Stated goal -> Drop the pictures, then extract the listing word for word.

[Geometric perception data]
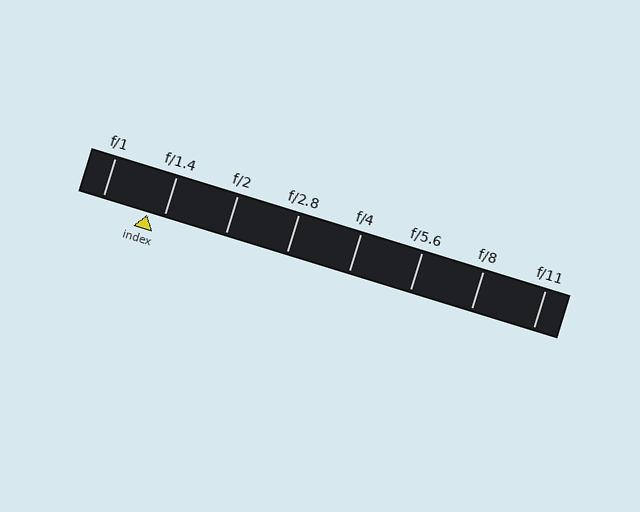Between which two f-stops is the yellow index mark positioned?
The index mark is between f/1 and f/1.4.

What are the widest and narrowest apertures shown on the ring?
The widest aperture shown is f/1 and the narrowest is f/11.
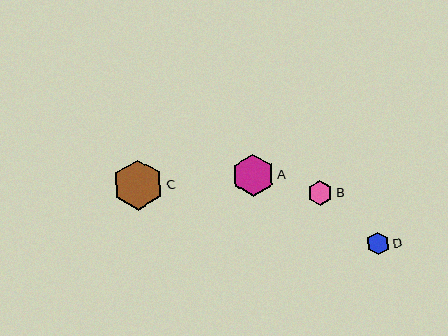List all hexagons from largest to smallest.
From largest to smallest: C, A, B, D.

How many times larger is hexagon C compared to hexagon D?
Hexagon C is approximately 2.2 times the size of hexagon D.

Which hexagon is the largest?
Hexagon C is the largest with a size of approximately 50 pixels.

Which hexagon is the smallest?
Hexagon D is the smallest with a size of approximately 23 pixels.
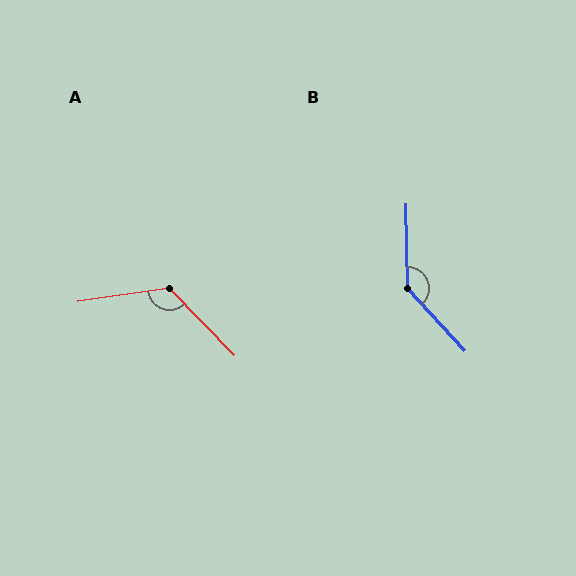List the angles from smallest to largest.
A (126°), B (139°).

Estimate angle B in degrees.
Approximately 139 degrees.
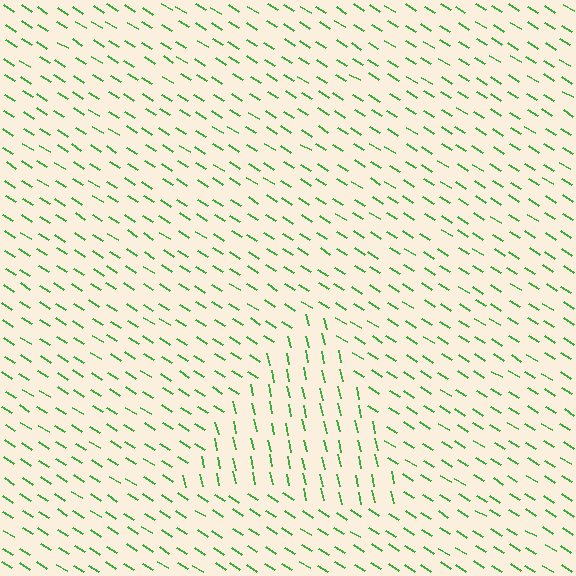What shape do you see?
I see a triangle.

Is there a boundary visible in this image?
Yes, there is a texture boundary formed by a change in line orientation.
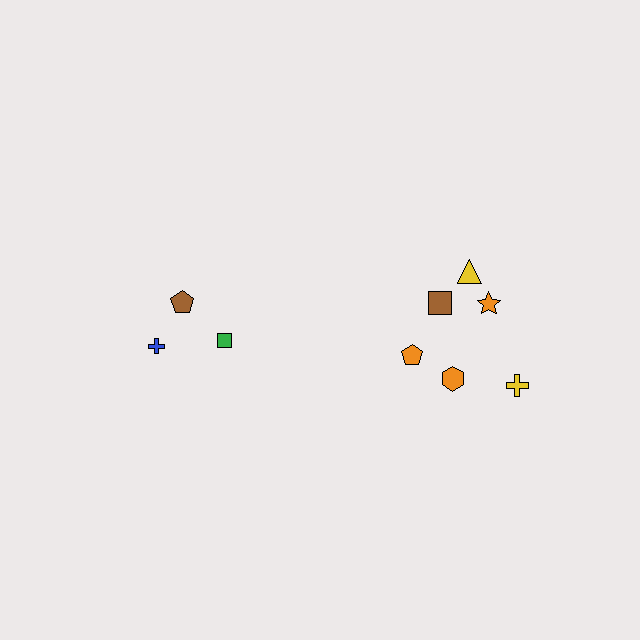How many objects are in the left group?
There are 3 objects.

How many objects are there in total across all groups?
There are 9 objects.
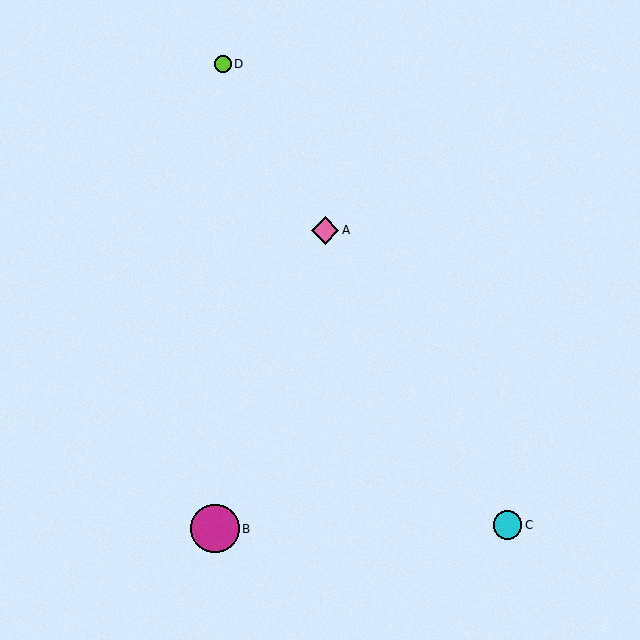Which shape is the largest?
The magenta circle (labeled B) is the largest.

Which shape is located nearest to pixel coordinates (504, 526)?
The cyan circle (labeled C) at (508, 525) is nearest to that location.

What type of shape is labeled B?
Shape B is a magenta circle.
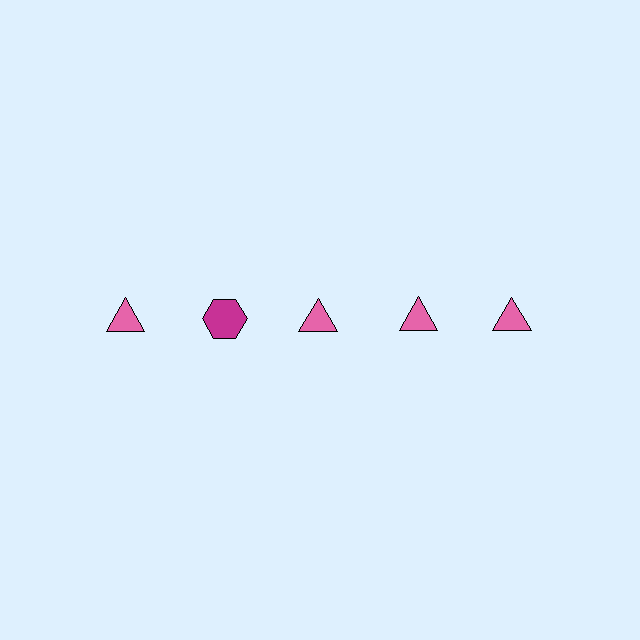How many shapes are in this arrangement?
There are 5 shapes arranged in a grid pattern.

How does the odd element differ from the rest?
It differs in both color (magenta instead of pink) and shape (hexagon instead of triangle).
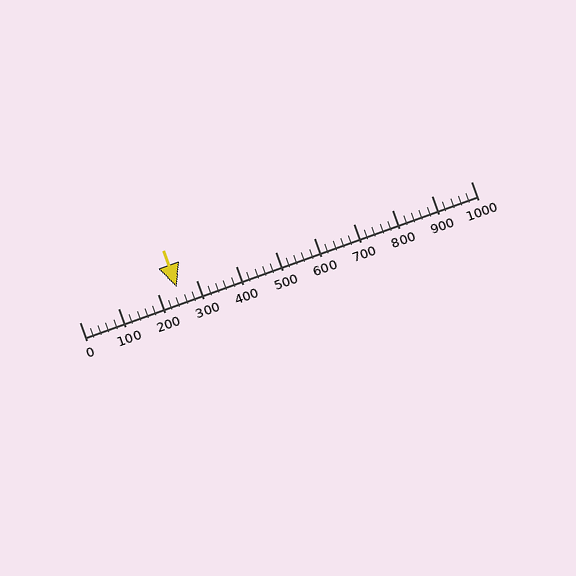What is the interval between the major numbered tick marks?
The major tick marks are spaced 100 units apart.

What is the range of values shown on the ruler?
The ruler shows values from 0 to 1000.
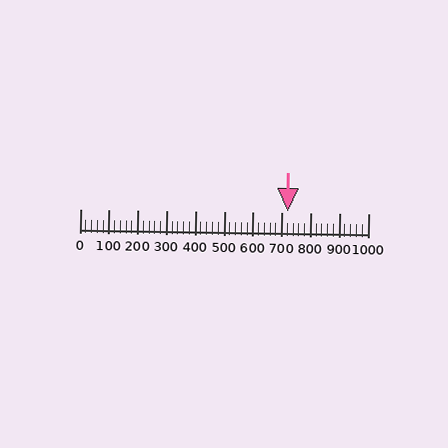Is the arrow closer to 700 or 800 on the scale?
The arrow is closer to 700.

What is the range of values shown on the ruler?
The ruler shows values from 0 to 1000.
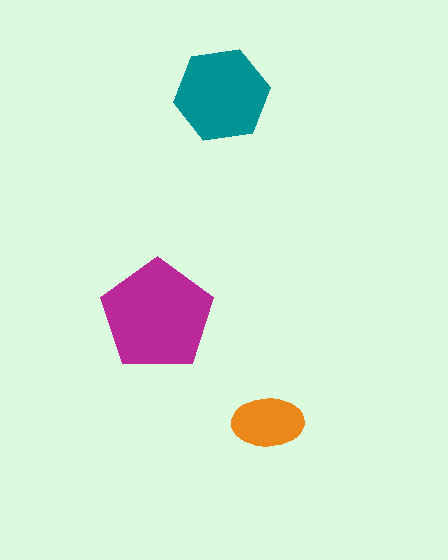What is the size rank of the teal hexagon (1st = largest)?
2nd.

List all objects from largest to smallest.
The magenta pentagon, the teal hexagon, the orange ellipse.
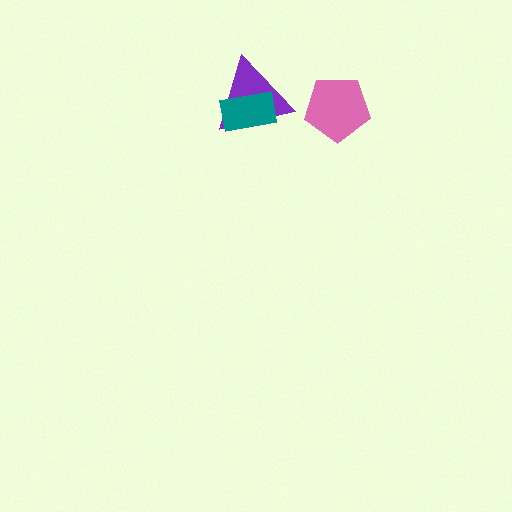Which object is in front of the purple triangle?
The teal rectangle is in front of the purple triangle.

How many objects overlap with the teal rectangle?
1 object overlaps with the teal rectangle.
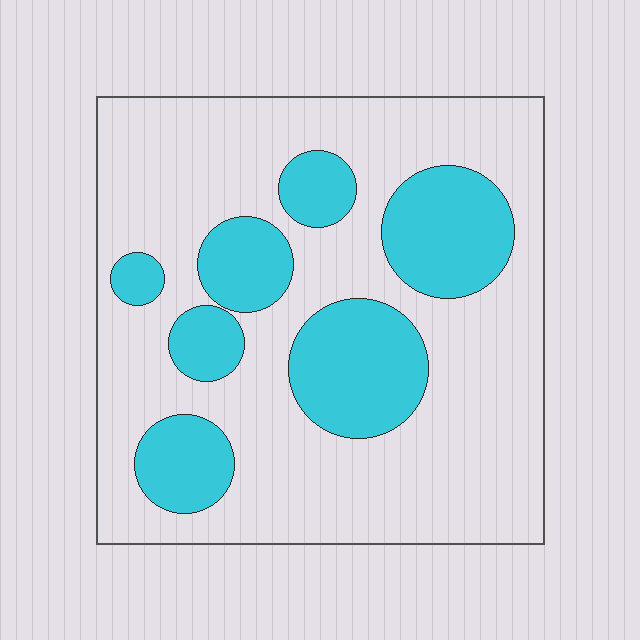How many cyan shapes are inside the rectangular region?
7.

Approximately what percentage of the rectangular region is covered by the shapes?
Approximately 30%.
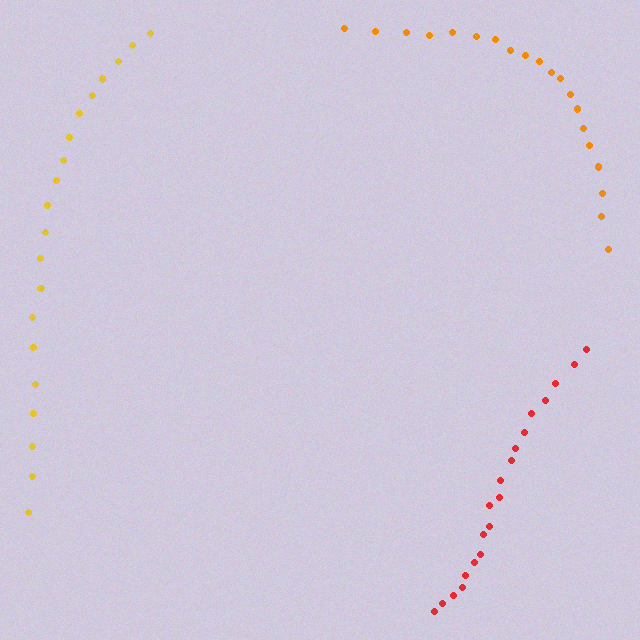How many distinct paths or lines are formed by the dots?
There are 3 distinct paths.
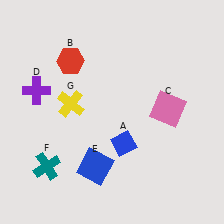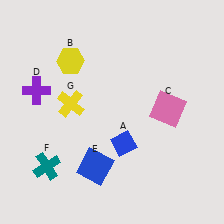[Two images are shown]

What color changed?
The hexagon (B) changed from red in Image 1 to yellow in Image 2.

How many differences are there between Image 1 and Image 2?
There is 1 difference between the two images.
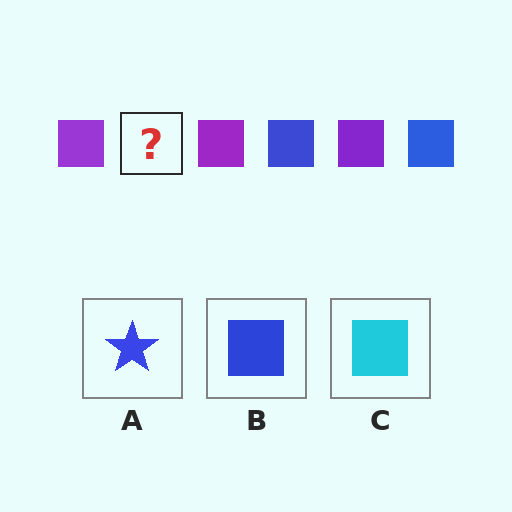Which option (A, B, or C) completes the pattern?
B.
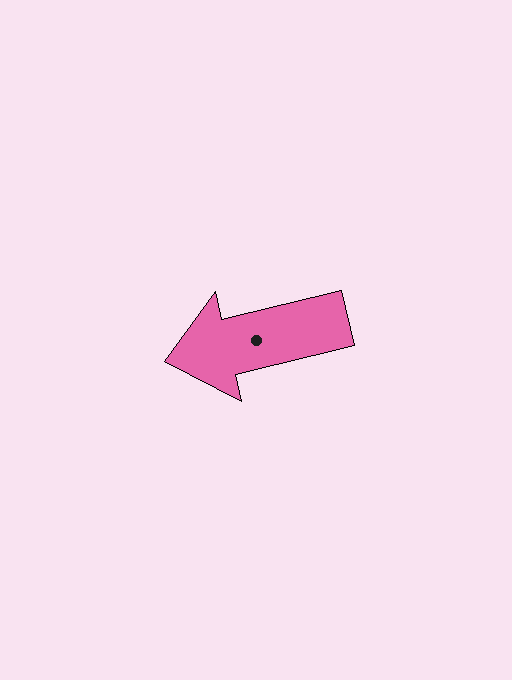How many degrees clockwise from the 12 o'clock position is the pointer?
Approximately 257 degrees.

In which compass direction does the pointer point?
West.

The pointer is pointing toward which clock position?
Roughly 9 o'clock.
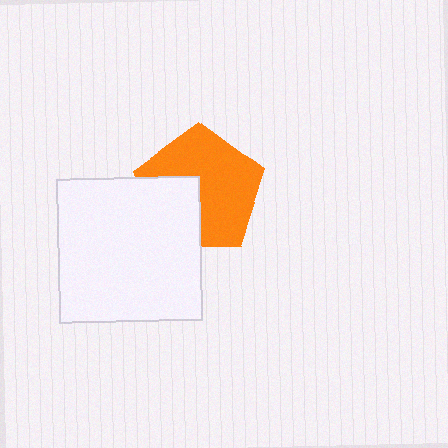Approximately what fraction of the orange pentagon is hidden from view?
Roughly 34% of the orange pentagon is hidden behind the white square.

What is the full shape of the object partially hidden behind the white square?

Response below ->
Between which two f-stops is the yellow index mark positioned?
The index mark is between f/1 and f/1.4.

What are the widest and narrowest apertures shown on the ring?
The widest aperture shown is f/1 and the narrowest is f/11.
List all hexagons from largest to smallest.
From largest to smallest: C, A, B, D.

How many times larger is hexagon C compared to hexagon D?
Hexagon C is approximately 2.2 times the size of hexagon D.

Which hexagon is the largest?
Hexagon C is the largest with a size of approximately 50 pixels.

Which hexagon is the smallest?
Hexagon D is the smallest with a size of approximately 23 pixels.
List the angles from smallest to largest.
A (126°), B (139°).

Estimate angle B in degrees.
Approximately 139 degrees.
What shape do you see?
I see a triangle.

Is there a boundary visible in this image?
Yes, there is a texture boundary formed by a change in line orientation.
How many objects are in the left group?
There are 3 objects.

How many objects are there in total across all groups?
There are 9 objects.
Which shape is the largest?
The magenta circle (labeled B) is the largest.

Which shape is located nearest to pixel coordinates (504, 526)?
The cyan circle (labeled C) at (508, 525) is nearest to that location.

What type of shape is labeled B?
Shape B is a magenta circle.
How many shapes are in this arrangement?
There are 5 shapes arranged in a grid pattern.

How does the odd element differ from the rest?
It differs in both color (magenta instead of pink) and shape (hexagon instead of triangle).
What is the interval between the major numbered tick marks?
The major tick marks are spaced 100 units apart.

What is the range of values shown on the ruler?
The ruler shows values from 0 to 1000.
Is the arrow closer to 700 or 800 on the scale?
The arrow is closer to 700.

What is the range of values shown on the ruler?
The ruler shows values from 0 to 1000.
What is the size rank of the teal hexagon (1st = largest)?
2nd.

List all objects from largest to smallest.
The magenta pentagon, the teal hexagon, the orange ellipse.
Which object is in front of the purple triangle?
The teal rectangle is in front of the purple triangle.

How many objects overlap with the teal rectangle?
1 object overlaps with the teal rectangle.
How many cyan shapes are inside the rectangular region?
7.

Approximately what percentage of the rectangular region is covered by the shapes?
Approximately 30%.
How many distinct paths or lines are formed by the dots?
There are 3 distinct paths.
[Two images are shown]

What color changed?
The hexagon (B) changed from red in Image 1 to yellow in Image 2.

How many differences are there between Image 1 and Image 2?
There is 1 difference between the two images.
Which option (A, B, or C) completes the pattern?
B.
How many degrees clockwise from the 12 o'clock position is the pointer?
Approximately 257 degrees.

In which compass direction does the pointer point?
West.

The pointer is pointing toward which clock position?
Roughly 9 o'clock.
Approximately what fraction of the orange pentagon is hidden from view?
Roughly 34% of the orange pentagon is hidden behind the white square.

What is the full shape of the object partially hidden behind the white square?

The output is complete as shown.